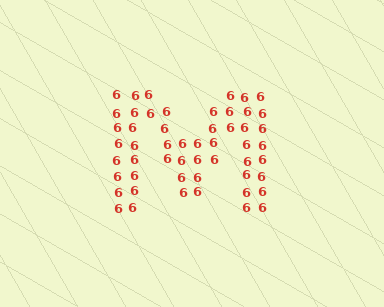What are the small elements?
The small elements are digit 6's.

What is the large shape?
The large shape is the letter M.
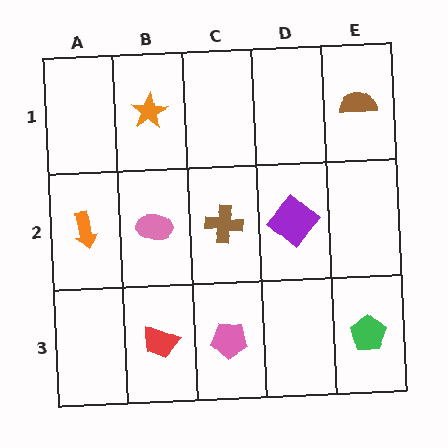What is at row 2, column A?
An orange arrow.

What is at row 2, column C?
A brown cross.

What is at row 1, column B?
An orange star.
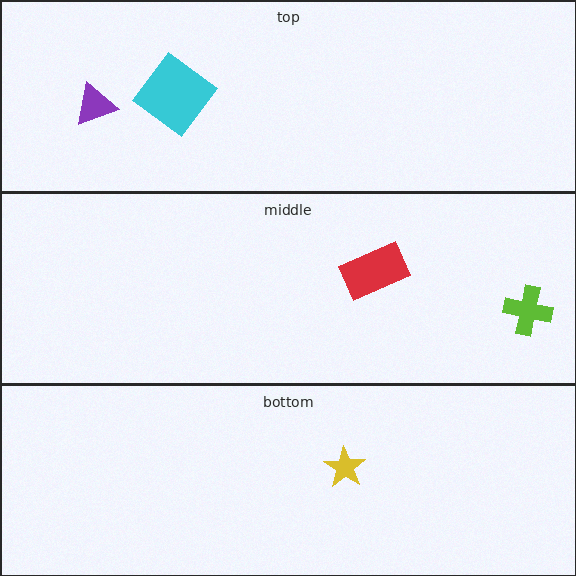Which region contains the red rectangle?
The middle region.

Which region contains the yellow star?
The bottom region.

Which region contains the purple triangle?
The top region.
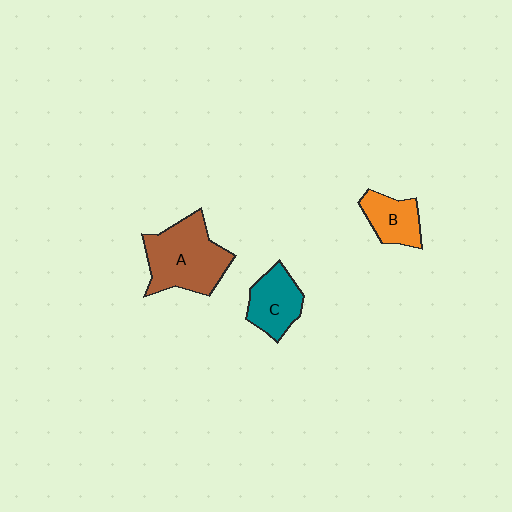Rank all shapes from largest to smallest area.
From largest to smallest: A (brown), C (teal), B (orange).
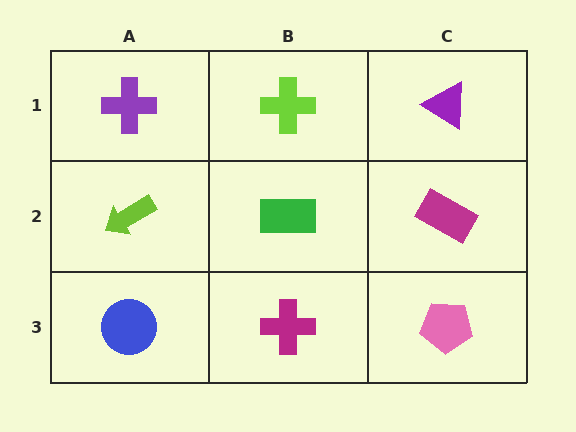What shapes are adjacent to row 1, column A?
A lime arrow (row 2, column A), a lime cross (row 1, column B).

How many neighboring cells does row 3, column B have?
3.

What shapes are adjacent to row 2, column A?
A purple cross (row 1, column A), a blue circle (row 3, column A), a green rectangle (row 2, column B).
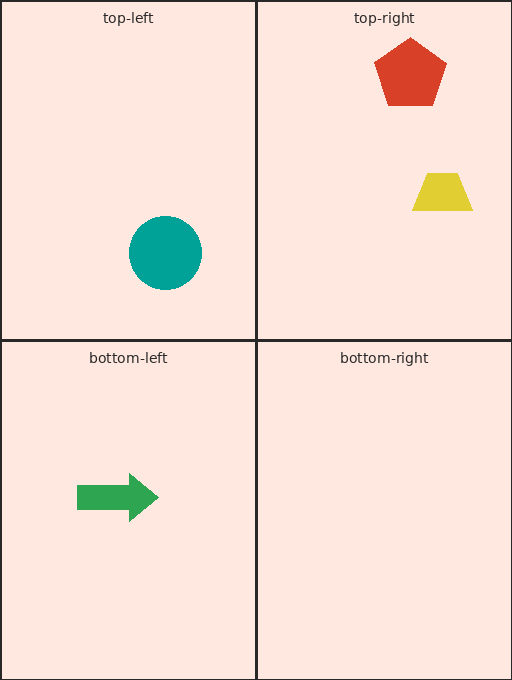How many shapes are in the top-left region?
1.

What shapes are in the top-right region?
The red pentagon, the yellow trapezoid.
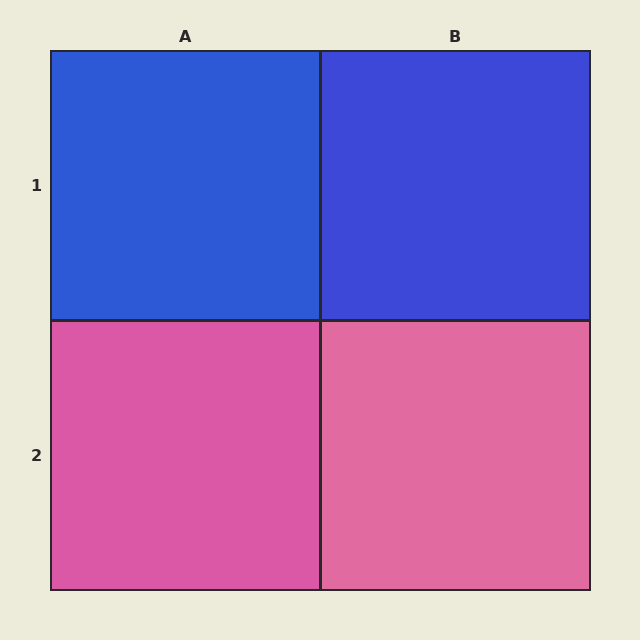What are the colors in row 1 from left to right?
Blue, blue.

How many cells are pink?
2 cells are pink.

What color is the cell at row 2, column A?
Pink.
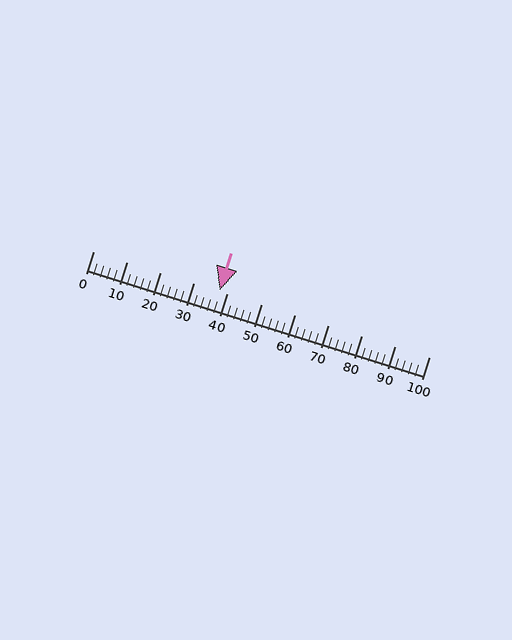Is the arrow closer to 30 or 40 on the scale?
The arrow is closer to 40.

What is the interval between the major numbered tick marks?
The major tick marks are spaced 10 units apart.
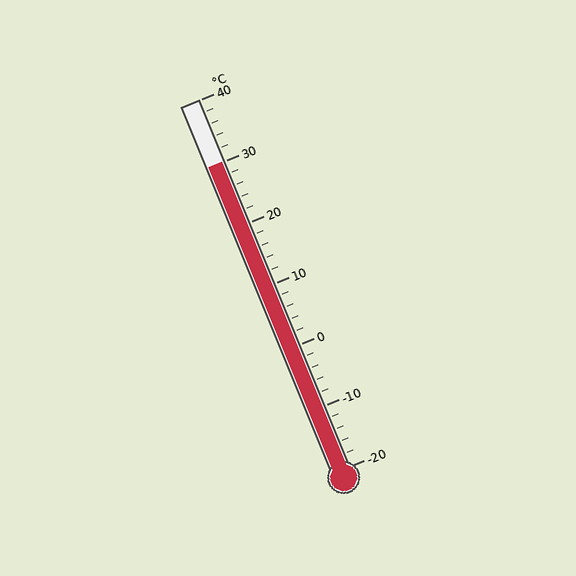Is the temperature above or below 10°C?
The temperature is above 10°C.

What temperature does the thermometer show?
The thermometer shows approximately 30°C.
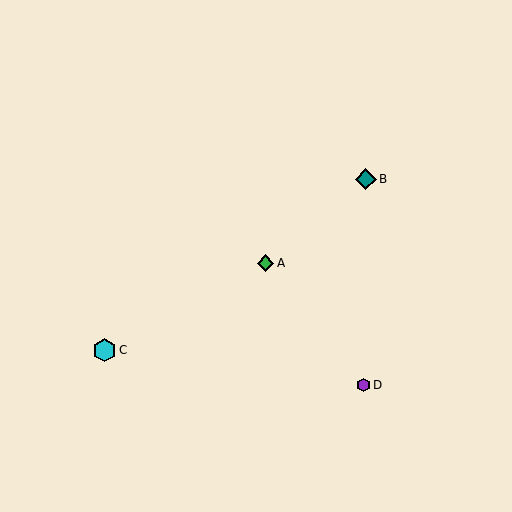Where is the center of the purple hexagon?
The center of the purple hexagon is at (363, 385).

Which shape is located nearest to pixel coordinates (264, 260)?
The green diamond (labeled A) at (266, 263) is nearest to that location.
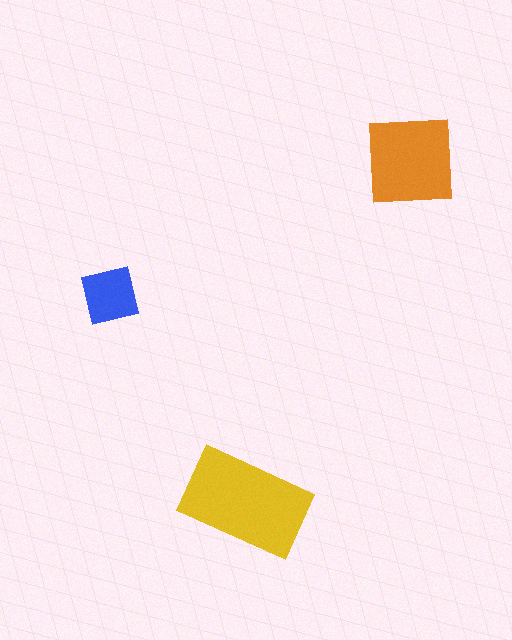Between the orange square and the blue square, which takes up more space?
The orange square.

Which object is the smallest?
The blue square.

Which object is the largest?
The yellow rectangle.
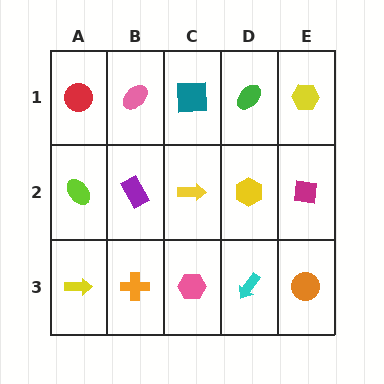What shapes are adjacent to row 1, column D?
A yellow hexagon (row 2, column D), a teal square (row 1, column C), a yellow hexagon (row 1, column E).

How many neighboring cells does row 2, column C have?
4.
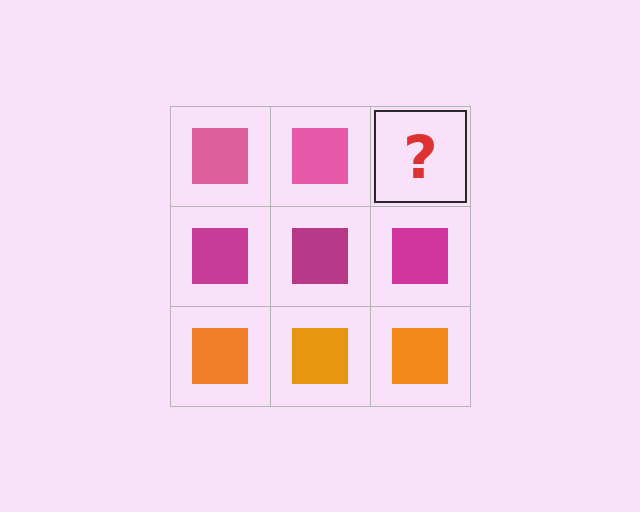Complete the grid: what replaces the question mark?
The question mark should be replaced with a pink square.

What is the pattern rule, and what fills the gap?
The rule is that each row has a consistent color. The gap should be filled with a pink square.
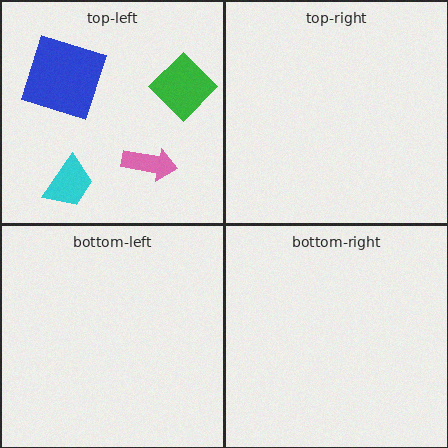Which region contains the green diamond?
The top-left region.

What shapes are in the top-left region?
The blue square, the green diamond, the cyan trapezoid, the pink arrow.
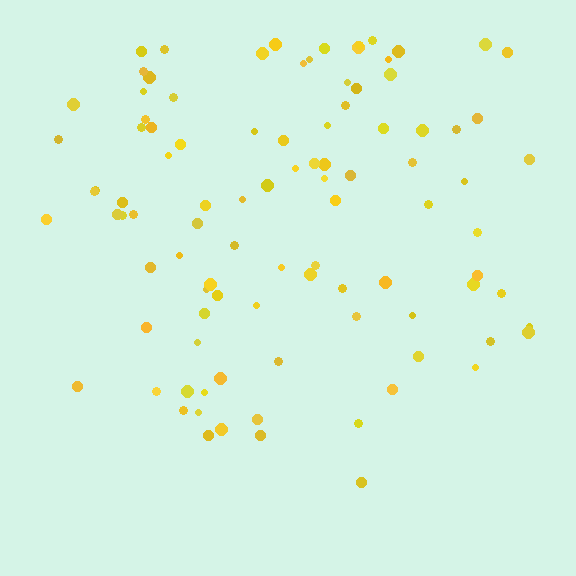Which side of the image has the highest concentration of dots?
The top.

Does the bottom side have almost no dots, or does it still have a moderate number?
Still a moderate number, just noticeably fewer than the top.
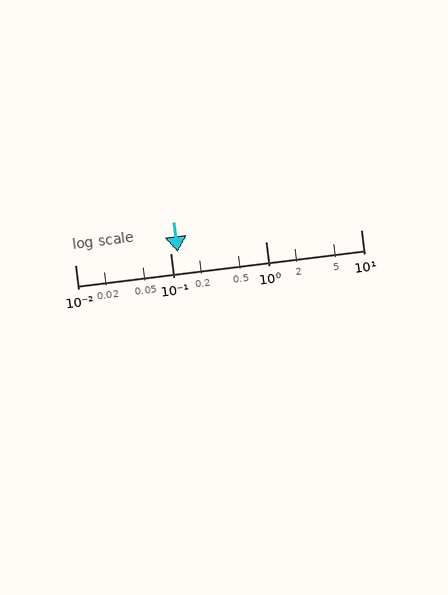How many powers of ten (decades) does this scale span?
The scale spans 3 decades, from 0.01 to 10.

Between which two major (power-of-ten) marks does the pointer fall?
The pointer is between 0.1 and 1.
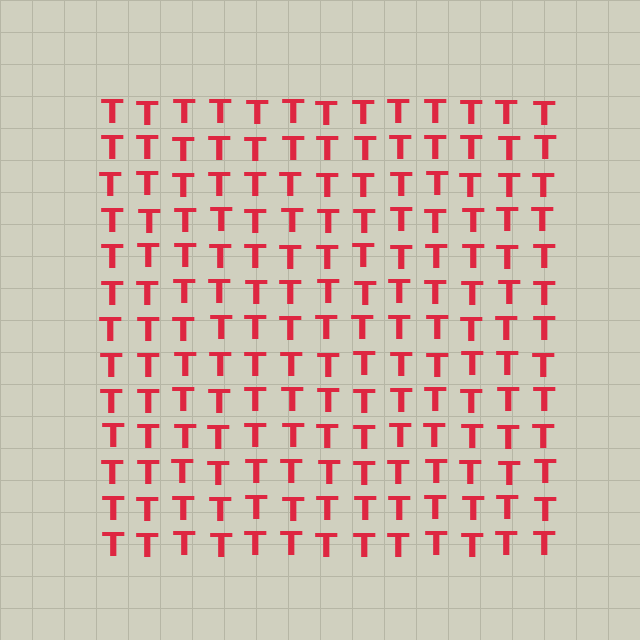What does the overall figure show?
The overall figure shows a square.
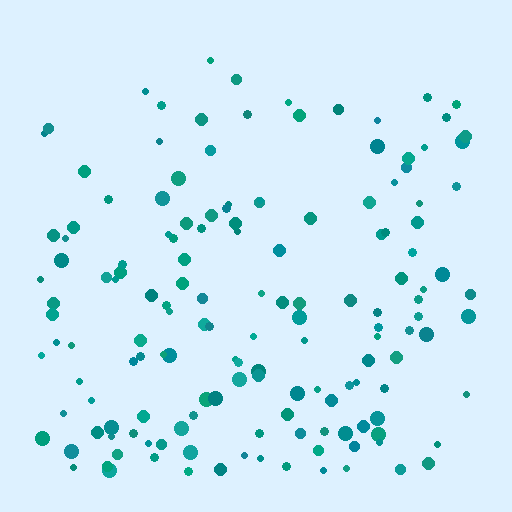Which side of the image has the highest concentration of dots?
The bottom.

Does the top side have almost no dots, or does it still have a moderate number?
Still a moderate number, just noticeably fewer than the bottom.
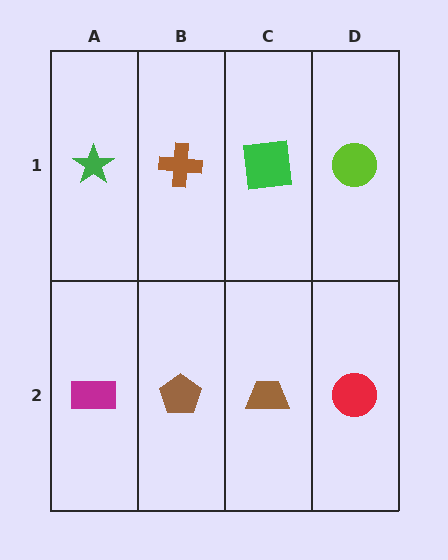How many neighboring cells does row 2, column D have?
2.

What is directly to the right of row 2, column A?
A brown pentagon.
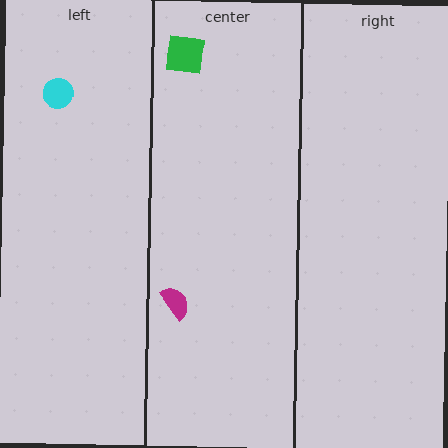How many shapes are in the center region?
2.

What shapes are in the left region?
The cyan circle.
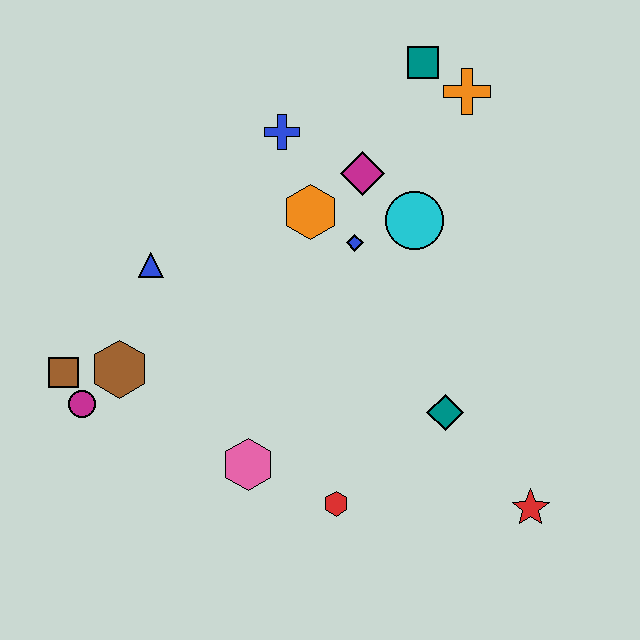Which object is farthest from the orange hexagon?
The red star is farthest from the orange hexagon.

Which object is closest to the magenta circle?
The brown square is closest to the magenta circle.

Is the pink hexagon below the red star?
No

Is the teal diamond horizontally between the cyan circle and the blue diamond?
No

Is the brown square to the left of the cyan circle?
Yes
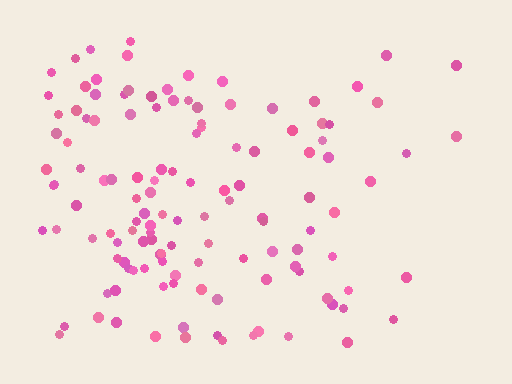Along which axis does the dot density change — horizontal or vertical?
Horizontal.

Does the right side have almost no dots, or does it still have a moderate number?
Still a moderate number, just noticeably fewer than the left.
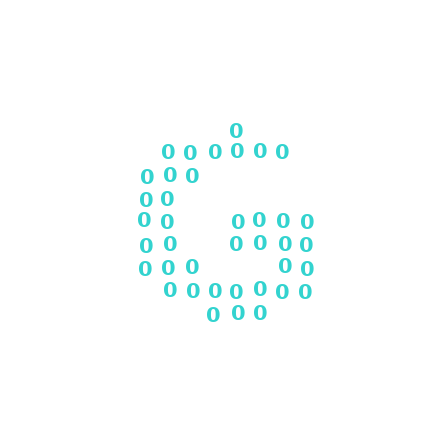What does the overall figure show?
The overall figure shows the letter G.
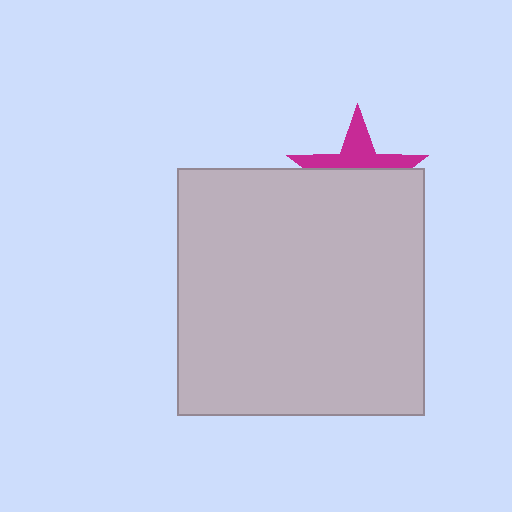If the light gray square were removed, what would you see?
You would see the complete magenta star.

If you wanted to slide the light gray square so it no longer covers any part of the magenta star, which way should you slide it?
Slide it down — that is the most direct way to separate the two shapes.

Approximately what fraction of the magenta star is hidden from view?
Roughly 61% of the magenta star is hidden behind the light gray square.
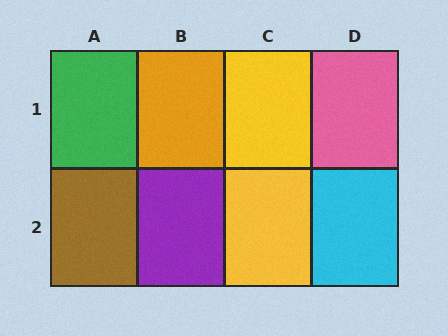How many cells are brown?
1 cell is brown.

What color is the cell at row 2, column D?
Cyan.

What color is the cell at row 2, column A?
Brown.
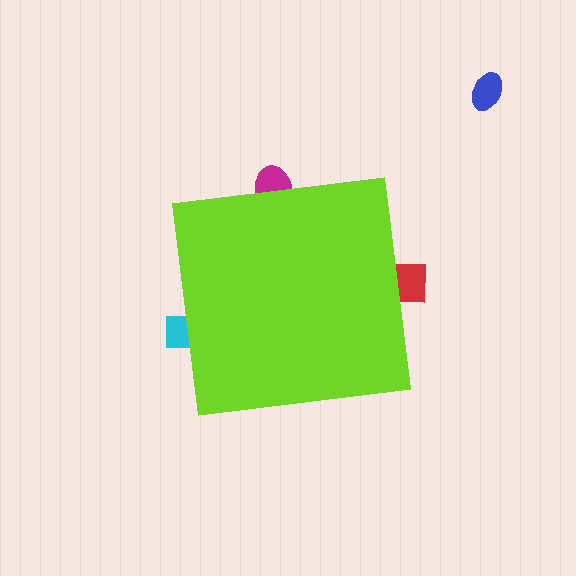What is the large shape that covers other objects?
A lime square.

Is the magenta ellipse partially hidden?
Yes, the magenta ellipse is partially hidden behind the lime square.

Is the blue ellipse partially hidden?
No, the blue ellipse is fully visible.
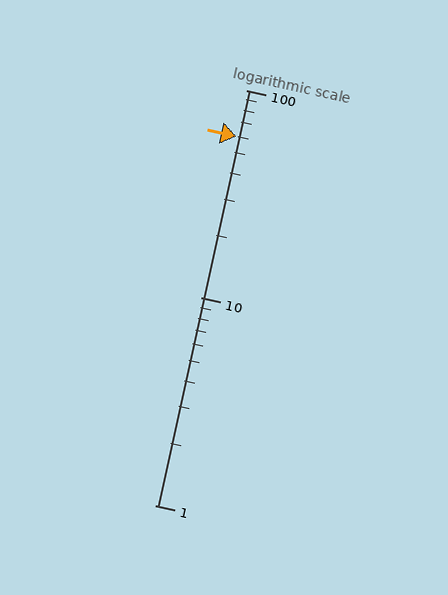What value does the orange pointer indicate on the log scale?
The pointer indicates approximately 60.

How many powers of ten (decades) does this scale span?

++++

■ ACTIVITY ■
Please output every entry above exactly, without the pictures.

■ RESPONSE AREA ■
What are the small elements?
The small elements are digit 6's.

What is the large shape?
The large shape is the letter M.
What is at row 2, column A?
An orange arrow.

What is at row 2, column C?
A brown cross.

What is at row 1, column B?
An orange star.
Which region contains the red rectangle?
The middle region.

Which region contains the yellow star?
The bottom region.

Which region contains the purple triangle?
The top region.
Rank all shapes from largest to smallest area.
From largest to smallest: A (brown), C (teal), B (orange).
What shapes are adjacent to row 1, column A?
A lime arrow (row 2, column A), a lime cross (row 1, column B).

How many neighboring cells does row 3, column B have?
3.

What shapes are adjacent to row 2, column A?
A purple cross (row 1, column A), a blue circle (row 3, column A), a green rectangle (row 2, column B).
How many shapes are in the top-left region?
1.

What shapes are in the top-right region?
The red pentagon, the yellow trapezoid.
What are the colors in row 1 from left to right?
Blue, blue.

How many cells are pink?
2 cells are pink.

What color is the cell at row 2, column A?
Pink.
Is the arrow closer to 30 or 40 on the scale?
The arrow is closer to 40.

What is the interval between the major numbered tick marks?
The major tick marks are spaced 10 units apart.
Is the temperature above or below 10°C?
The temperature is above 10°C.

What temperature does the thermometer show?
The thermometer shows approximately 30°C.
Where is the center of the purple hexagon?
The center of the purple hexagon is at (363, 385).

Which shape is located nearest to pixel coordinates (264, 260)?
The green diamond (labeled A) at (266, 263) is nearest to that location.
Between the orange square and the blue square, which takes up more space?
The orange square.

Which object is the smallest?
The blue square.

Which object is the largest?
The yellow rectangle.
What shapes are adjacent to row 1, column D?
A yellow hexagon (row 2, column D), a teal square (row 1, column C), a yellow hexagon (row 1, column E).

How many neighboring cells does row 2, column C have?
4.
Complete the grid: what replaces the question mark?
The question mark should be replaced with a pink square.

What is the pattern rule, and what fills the gap?
The rule is that each row has a consistent color. The gap should be filled with a pink square.
Which region contains the green diamond?
The top-left region.

What shapes are in the top-left region?
The blue square, the green diamond, the cyan trapezoid, the pink arrow.
Which side of the image has the highest concentration of dots?
The top.

Does the bottom side have almost no dots, or does it still have a moderate number?
Still a moderate number, just noticeably fewer than the top.
How many powers of ten (decades) does this scale span?
The scale spans 3 decades, from 0.01 to 10.

Between which two major (power-of-ten) marks does the pointer fall?
The pointer is between 0.1 and 1.
What does the overall figure show?
The overall figure shows a square.
Which side of the image has the highest concentration of dots?
The bottom.

Does the top side have almost no dots, or does it still have a moderate number?
Still a moderate number, just noticeably fewer than the bottom.
How many neighboring cells does row 2, column D have?
2.

What is directly to the right of row 2, column A?
A brown pentagon.
How many shapes are in the center region?
2.

What shapes are in the left region?
The cyan circle.
Which object is farthest from the orange hexagon?
The red star is farthest from the orange hexagon.

Which object is closest to the magenta circle?
The brown square is closest to the magenta circle.

Is the pink hexagon below the red star?
No

Is the teal diamond horizontally between the cyan circle and the blue diamond?
No

Is the brown square to the left of the cyan circle?
Yes
Along which axis does the dot density change — horizontal or vertical?
Horizontal.

Does the right side have almost no dots, or does it still have a moderate number?
Still a moderate number, just noticeably fewer than the left.
What does the overall figure show?
The overall figure shows the letter G.
If the light gray square were removed, what would you see?
You would see the complete magenta star.

If you wanted to slide the light gray square so it no longer covers any part of the magenta star, which way should you slide it?
Slide it down — that is the most direct way to separate the two shapes.

Approximately what fraction of the magenta star is hidden from view?
Roughly 61% of the magenta star is hidden behind the light gray square.
How many cells are brown?
1 cell is brown.

What color is the cell at row 2, column D?
Cyan.

What color is the cell at row 2, column A?
Brown.
What is the large shape that covers other objects?
A lime square.

Is the magenta ellipse partially hidden?
Yes, the magenta ellipse is partially hidden behind the lime square.

Is the blue ellipse partially hidden?
No, the blue ellipse is fully visible.
What value does the orange pointer indicate on the log scale?
The pointer indicates approximately 60.

How many powers of ten (decades) does this scale span?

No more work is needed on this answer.